## Task prompt
The records below are to be returned exactly as written, minus their pictures.

[[ Information supplied, beginning ]]

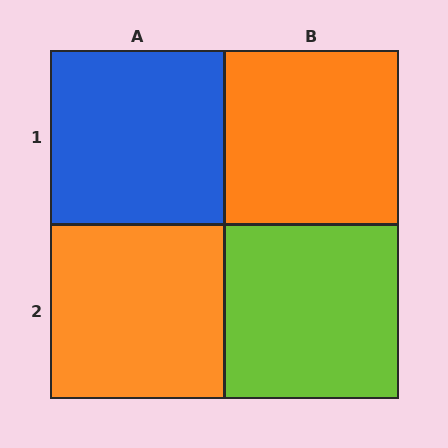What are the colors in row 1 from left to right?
Blue, orange.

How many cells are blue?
1 cell is blue.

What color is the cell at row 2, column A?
Orange.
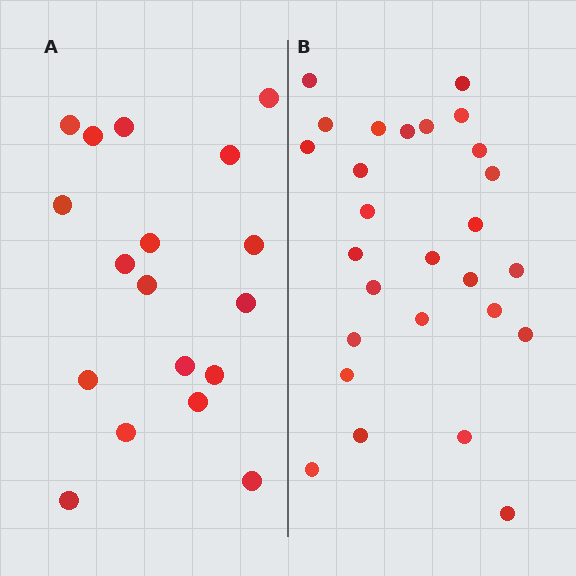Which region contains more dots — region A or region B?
Region B (the right region) has more dots.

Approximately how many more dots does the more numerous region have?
Region B has roughly 8 or so more dots than region A.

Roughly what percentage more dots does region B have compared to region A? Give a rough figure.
About 50% more.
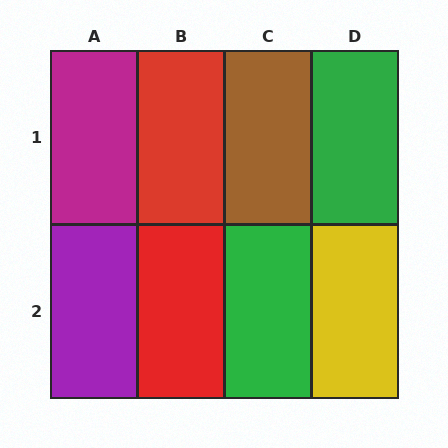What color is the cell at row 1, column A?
Magenta.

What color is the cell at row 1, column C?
Brown.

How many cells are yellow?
1 cell is yellow.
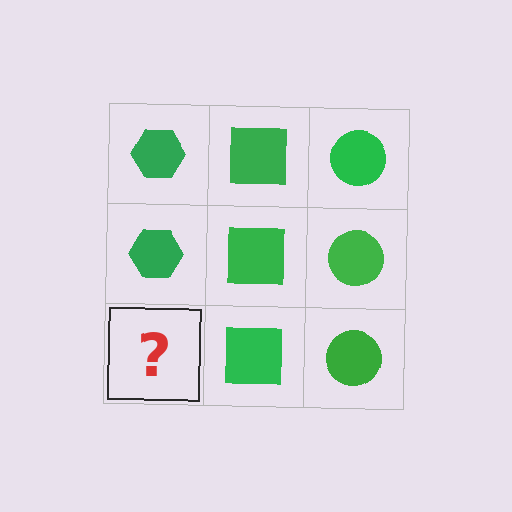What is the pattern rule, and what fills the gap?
The rule is that each column has a consistent shape. The gap should be filled with a green hexagon.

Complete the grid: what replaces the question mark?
The question mark should be replaced with a green hexagon.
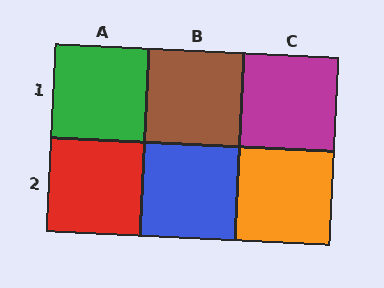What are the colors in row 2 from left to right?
Red, blue, orange.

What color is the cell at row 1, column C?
Magenta.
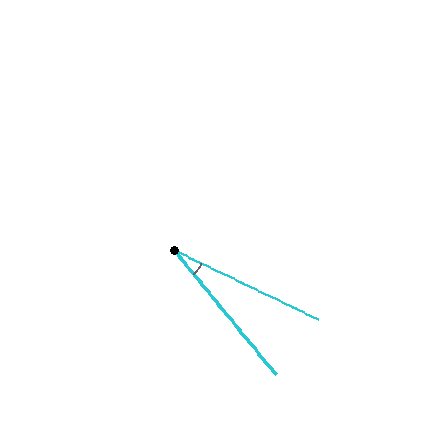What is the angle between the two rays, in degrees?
Approximately 25 degrees.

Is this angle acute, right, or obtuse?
It is acute.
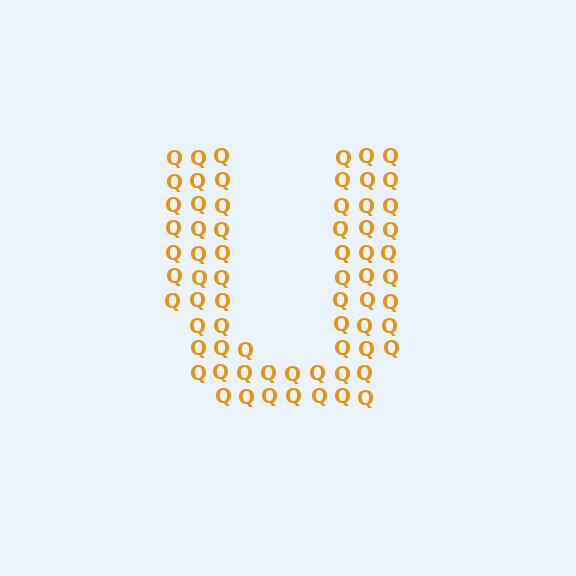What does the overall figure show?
The overall figure shows the letter U.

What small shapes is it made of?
It is made of small letter Q's.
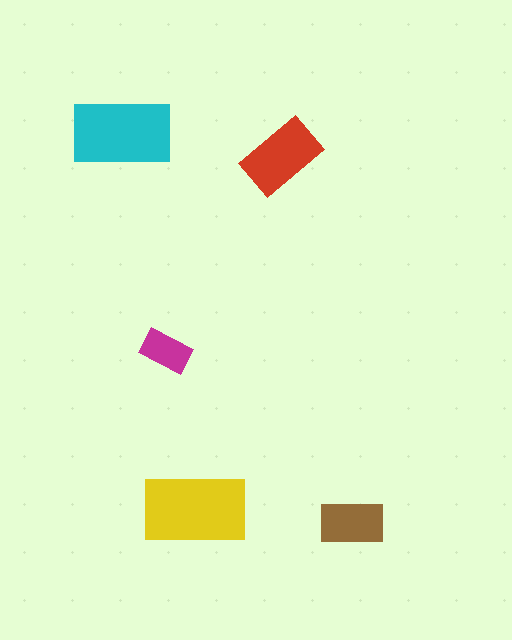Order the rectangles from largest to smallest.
the yellow one, the cyan one, the red one, the brown one, the magenta one.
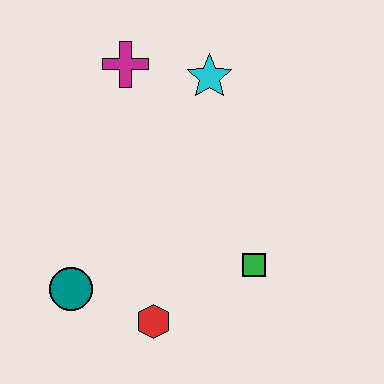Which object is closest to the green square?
The red hexagon is closest to the green square.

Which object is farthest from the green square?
The magenta cross is farthest from the green square.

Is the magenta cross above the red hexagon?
Yes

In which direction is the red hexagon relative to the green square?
The red hexagon is to the left of the green square.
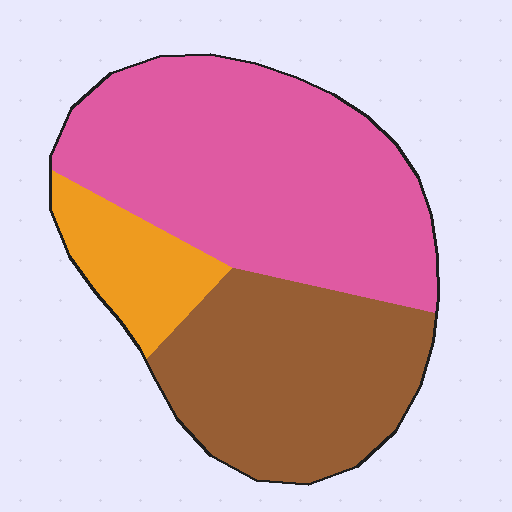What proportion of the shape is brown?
Brown covers around 35% of the shape.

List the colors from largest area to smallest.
From largest to smallest: pink, brown, orange.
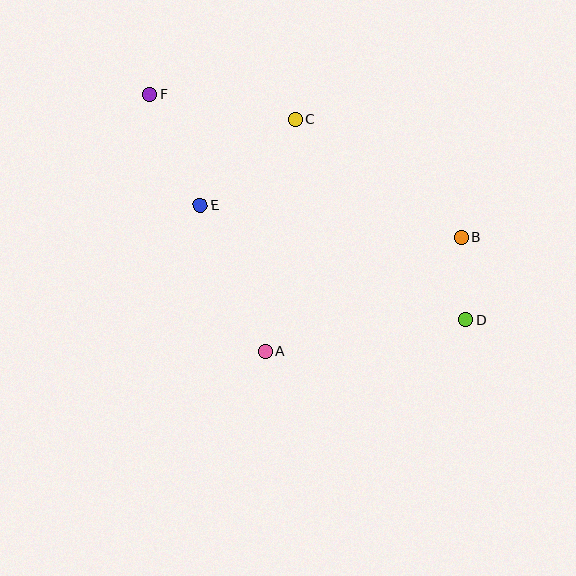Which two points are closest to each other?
Points B and D are closest to each other.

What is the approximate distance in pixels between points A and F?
The distance between A and F is approximately 282 pixels.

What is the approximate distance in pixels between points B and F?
The distance between B and F is approximately 343 pixels.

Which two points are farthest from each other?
Points D and F are farthest from each other.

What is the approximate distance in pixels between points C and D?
The distance between C and D is approximately 263 pixels.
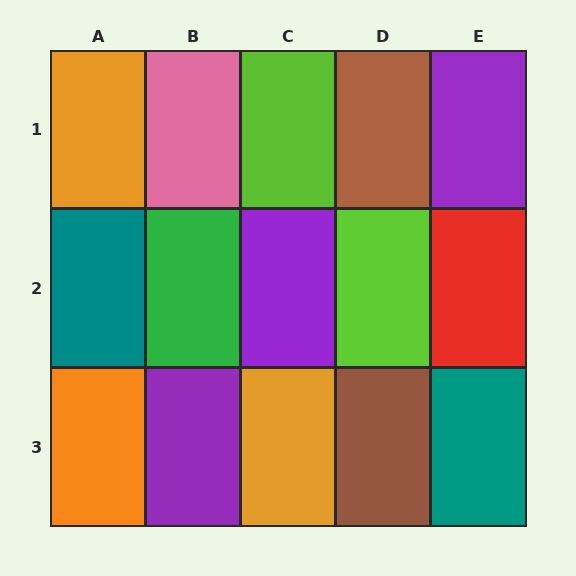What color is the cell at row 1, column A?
Orange.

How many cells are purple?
3 cells are purple.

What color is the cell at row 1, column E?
Purple.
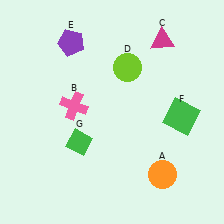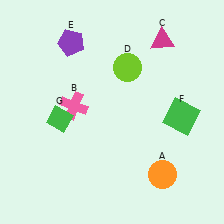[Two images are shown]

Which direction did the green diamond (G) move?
The green diamond (G) moved up and to the left.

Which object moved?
The green diamond (G) moved up and to the left.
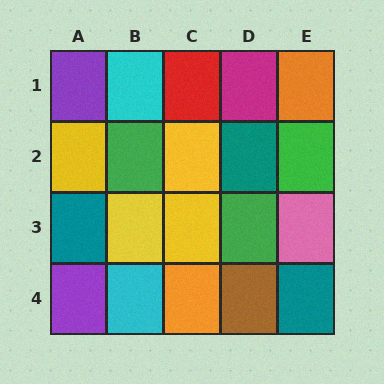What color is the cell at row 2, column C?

[[ Information supplied, end ]]

## Solution
What are the colors in row 1 from left to right?
Blue, orange.

How many cells are blue?
1 cell is blue.

What color is the cell at row 2, column A?
Orange.
Which region contains more dots — region A or region B?
Region B (the right region) has more dots.

Approximately how many more dots does the more numerous region have?
Region B has roughly 8 or so more dots than region A.

Roughly what percentage more dots does region B have compared to region A? Give a rough figure.
About 50% more.
What color is the cell at row 1, column A?
Magenta.

What color is the cell at row 1, column C?
Brown.

How many cells are yellow?
1 cell is yellow.
What is the pattern rule, and what fills the gap?
The rule is that each column has a consistent shape. The gap should be filled with a green hexagon.

Complete the grid: what replaces the question mark?
The question mark should be replaced with a green hexagon.
What are the colors in row 2 from left to right?
Red, blue, orange.

What color is the cell at row 1, column C?
Magenta.
What is the angle between the two rays, in degrees?
Approximately 25 degrees.

Is this angle acute, right, or obtuse?
It is acute.
What does the overall figure show?
The overall figure shows the letter U.

What small shapes is it made of?
It is made of small letter Q's.
Order the rectangles from largest to smallest.
the yellow one, the cyan one, the red one, the brown one, the magenta one.
Which object is closest to the green square?
The red hexagon is closest to the green square.

Which object is farthest from the green square?
The magenta cross is farthest from the green square.

Is the magenta cross above the red hexagon?
Yes

In which direction is the red hexagon relative to the green square?
The red hexagon is to the left of the green square.
What proportion of the shape is brown?
Brown covers around 35% of the shape.

List the colors from largest area to smallest.
From largest to smallest: pink, brown, orange.
Which two points are closest to each other?
Points B and D are closest to each other.

What is the approximate distance in pixels between points A and F?
The distance between A and F is approximately 282 pixels.

What is the approximate distance in pixels between points B and F?
The distance between B and F is approximately 343 pixels.

Which two points are farthest from each other?
Points D and F are farthest from each other.

What is the approximate distance in pixels between points C and D?
The distance between C and D is approximately 263 pixels.
What color is the cell at row 1, column A?
Orange.

How many cells are purple?
3 cells are purple.

What color is the cell at row 1, column E?
Purple.
[Two images are shown]

Which direction did the green diamond (G) move?
The green diamond (G) moved up and to the left.

Which object moved?
The green diamond (G) moved up and to the left.
What color is the cell at row 2, column C?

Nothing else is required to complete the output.